Without including any pictures, write out the listing below exactly.
---------- Data shown
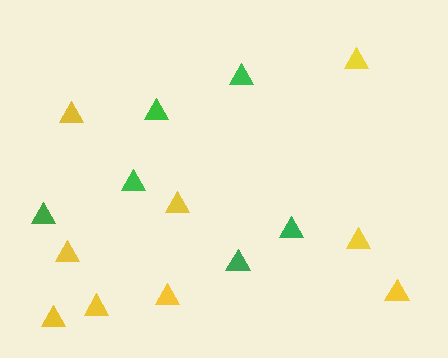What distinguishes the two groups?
There are 2 groups: one group of green triangles (6) and one group of yellow triangles (9).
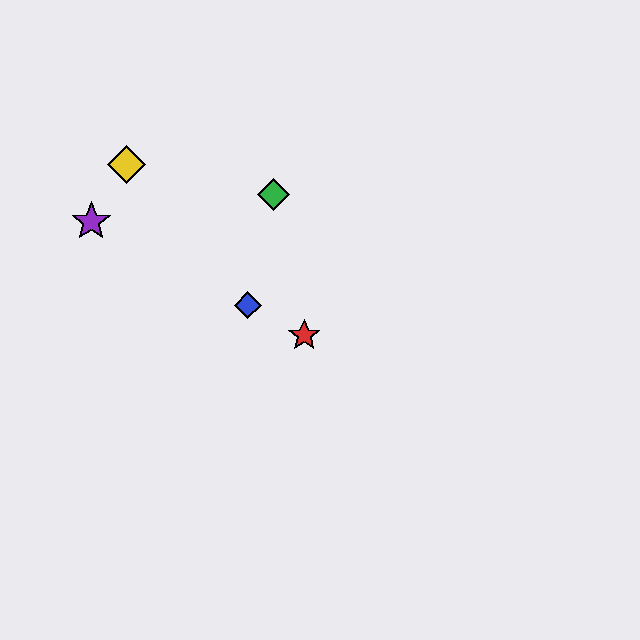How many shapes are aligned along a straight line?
3 shapes (the red star, the blue diamond, the purple star) are aligned along a straight line.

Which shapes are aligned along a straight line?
The red star, the blue diamond, the purple star are aligned along a straight line.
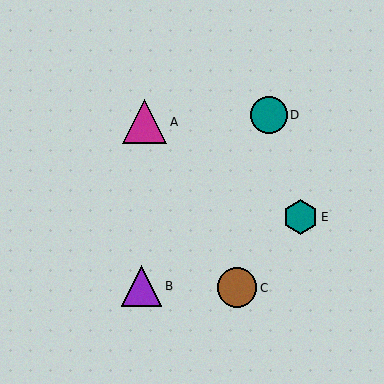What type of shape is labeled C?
Shape C is a brown circle.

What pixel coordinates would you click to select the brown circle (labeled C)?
Click at (237, 288) to select the brown circle C.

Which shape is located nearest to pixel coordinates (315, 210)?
The teal hexagon (labeled E) at (301, 217) is nearest to that location.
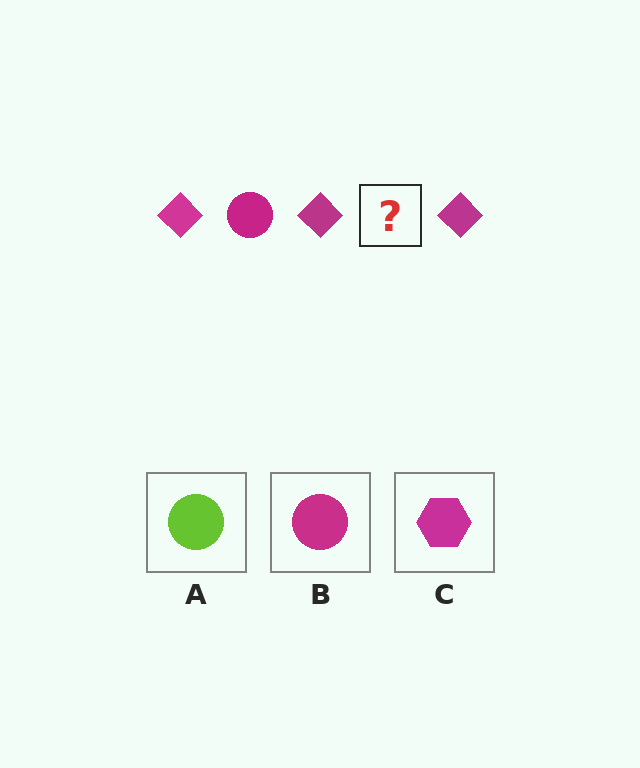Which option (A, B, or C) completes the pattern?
B.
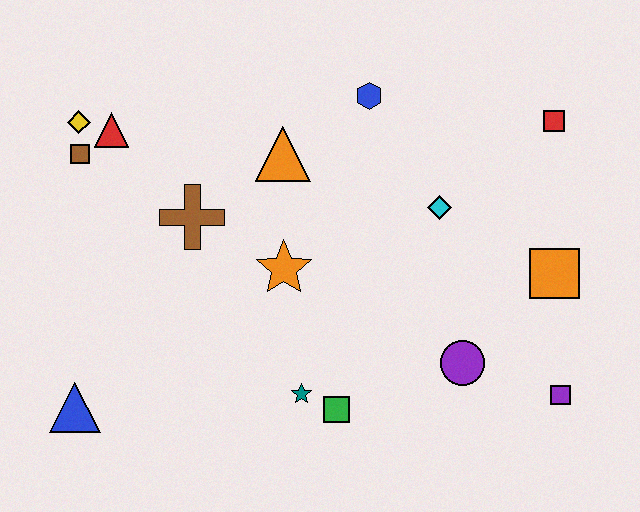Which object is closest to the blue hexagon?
The orange triangle is closest to the blue hexagon.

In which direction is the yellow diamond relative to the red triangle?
The yellow diamond is to the left of the red triangle.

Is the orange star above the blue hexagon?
No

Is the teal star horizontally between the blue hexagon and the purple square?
No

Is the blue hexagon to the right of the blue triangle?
Yes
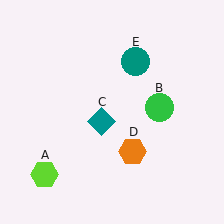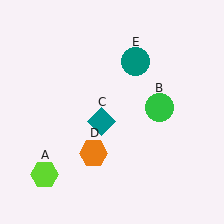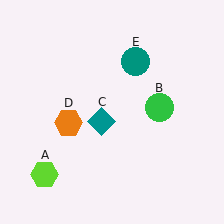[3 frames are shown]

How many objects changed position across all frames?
--------------------
Written response:
What distinguishes the two groups?
There are 2 groups: one group of green triangles (6) and one group of yellow triangles (9).
How many shapes are aligned along a straight line?
3 shapes (the red star, the blue diamond, the purple star) are aligned along a straight line.

Which shapes are aligned along a straight line?
The red star, the blue diamond, the purple star are aligned along a straight line.
What type of shape is labeled C?
Shape C is a brown circle.

What pixel coordinates would you click to select the brown circle (labeled C)?
Click at (237, 288) to select the brown circle C.

Which shape is located nearest to pixel coordinates (315, 210)?
The teal hexagon (labeled E) at (301, 217) is nearest to that location.
Which option (A, B, or C) completes the pattern?
B.
Which object is closest to the blue hexagon?
The orange triangle is closest to the blue hexagon.

In which direction is the yellow diamond relative to the red triangle?
The yellow diamond is to the left of the red triangle.

Is the orange star above the blue hexagon?
No

Is the teal star horizontally between the blue hexagon and the purple square?
No

Is the blue hexagon to the right of the blue triangle?
Yes
[3 frames are shown]

How many objects changed position across all frames?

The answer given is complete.